— Records for this task —

.....

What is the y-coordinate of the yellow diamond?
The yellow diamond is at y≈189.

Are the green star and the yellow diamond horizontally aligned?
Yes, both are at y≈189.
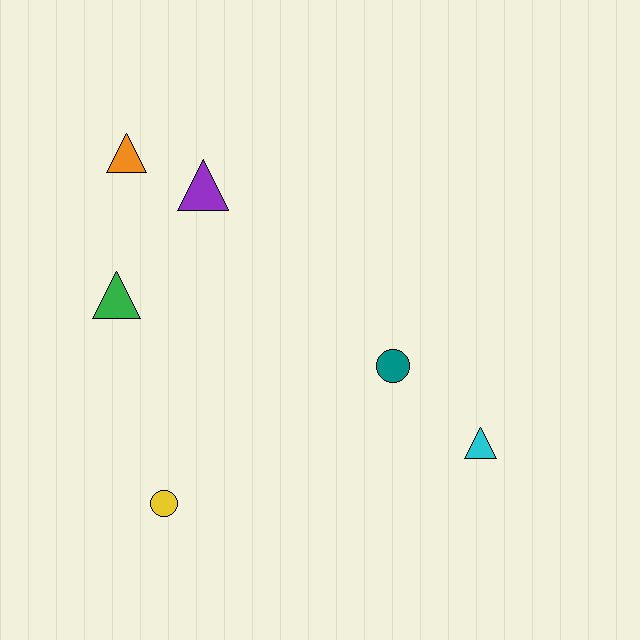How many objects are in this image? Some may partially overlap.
There are 6 objects.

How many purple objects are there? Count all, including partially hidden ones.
There is 1 purple object.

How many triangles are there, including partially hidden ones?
There are 4 triangles.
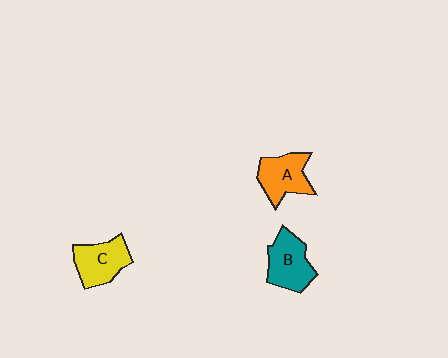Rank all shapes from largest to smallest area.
From largest to smallest: B (teal), C (yellow), A (orange).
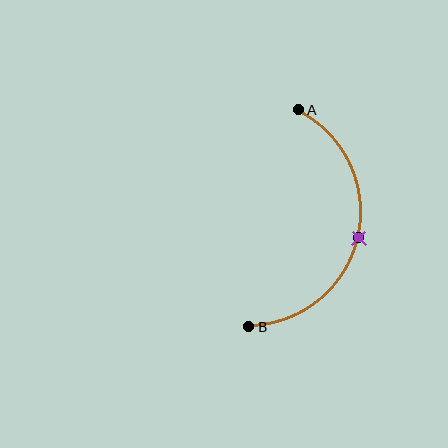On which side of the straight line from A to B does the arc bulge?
The arc bulges to the right of the straight line connecting A and B.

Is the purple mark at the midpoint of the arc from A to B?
Yes. The purple mark lies on the arc at equal arc-length from both A and B — it is the arc midpoint.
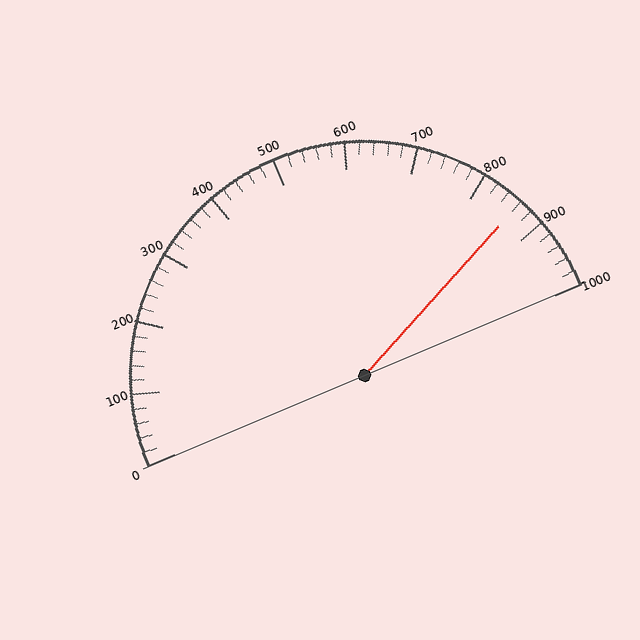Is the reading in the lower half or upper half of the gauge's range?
The reading is in the upper half of the range (0 to 1000).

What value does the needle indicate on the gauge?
The needle indicates approximately 860.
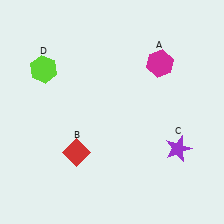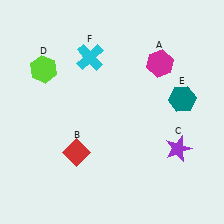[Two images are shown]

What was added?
A teal hexagon (E), a cyan cross (F) were added in Image 2.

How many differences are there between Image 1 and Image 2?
There are 2 differences between the two images.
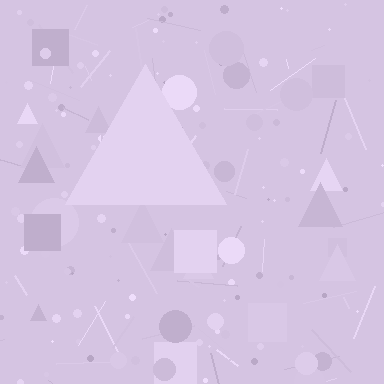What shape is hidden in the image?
A triangle is hidden in the image.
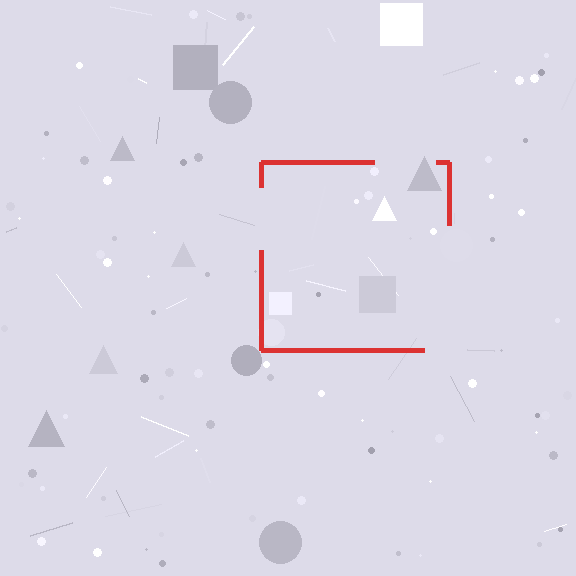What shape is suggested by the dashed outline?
The dashed outline suggests a square.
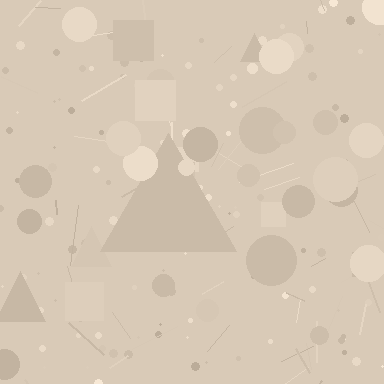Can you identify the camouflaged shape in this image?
The camouflaged shape is a triangle.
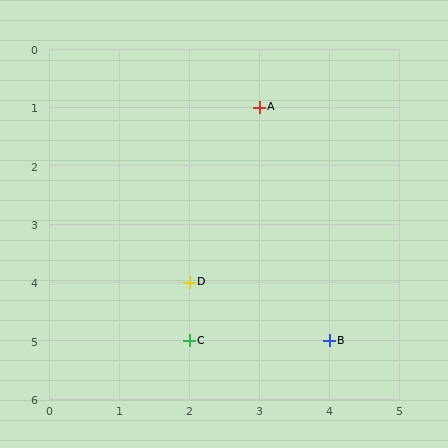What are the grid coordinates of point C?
Point C is at grid coordinates (2, 5).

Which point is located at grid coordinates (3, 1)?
Point A is at (3, 1).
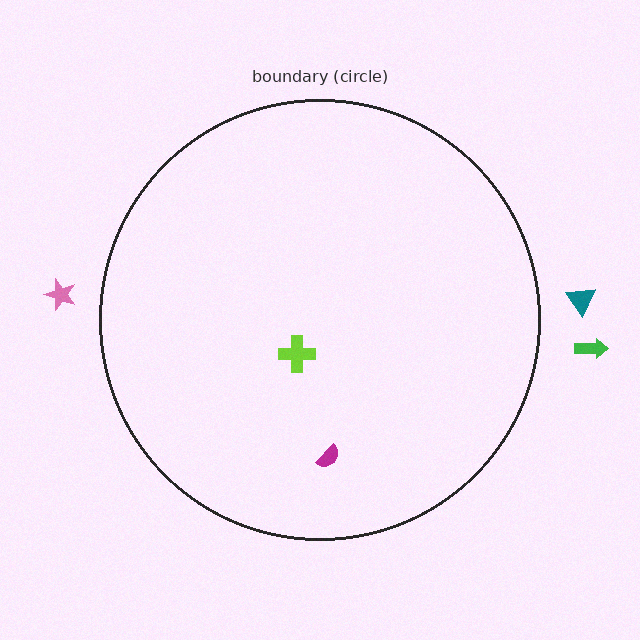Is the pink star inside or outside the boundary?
Outside.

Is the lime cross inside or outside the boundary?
Inside.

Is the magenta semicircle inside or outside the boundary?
Inside.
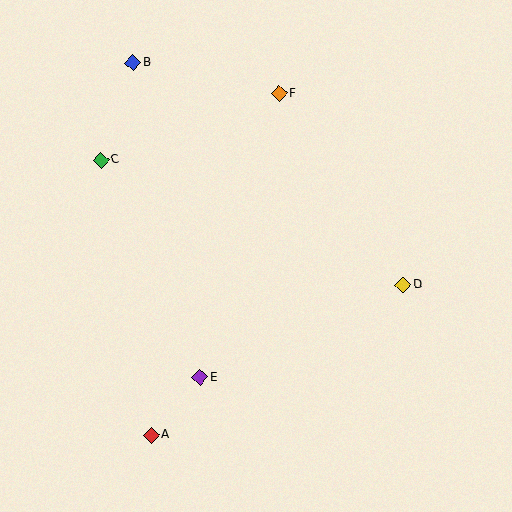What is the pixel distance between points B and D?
The distance between B and D is 350 pixels.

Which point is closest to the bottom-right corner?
Point D is closest to the bottom-right corner.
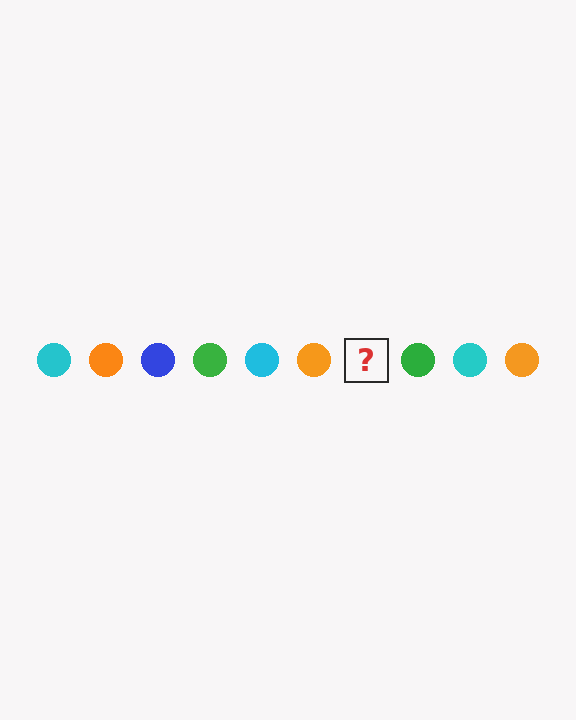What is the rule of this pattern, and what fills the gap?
The rule is that the pattern cycles through cyan, orange, blue, green circles. The gap should be filled with a blue circle.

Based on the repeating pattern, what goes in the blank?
The blank should be a blue circle.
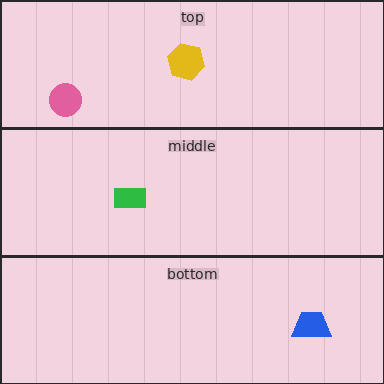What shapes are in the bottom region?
The blue trapezoid.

.....

— Your instructions —
The lines to be quoted run from the line containing "What is the rule" through the end of the entries above, both included; quote them exactly and leave out any pictures.

— Solved exercise —
What is the rule of this pattern, and what fills the gap?
The rule is that the pattern cycles through cyan, orange, blue, green circles. The gap should be filled with a blue circle.

Based on the repeating pattern, what goes in the blank?
The blank should be a blue circle.
What shapes are in the bottom region?
The blue trapezoid.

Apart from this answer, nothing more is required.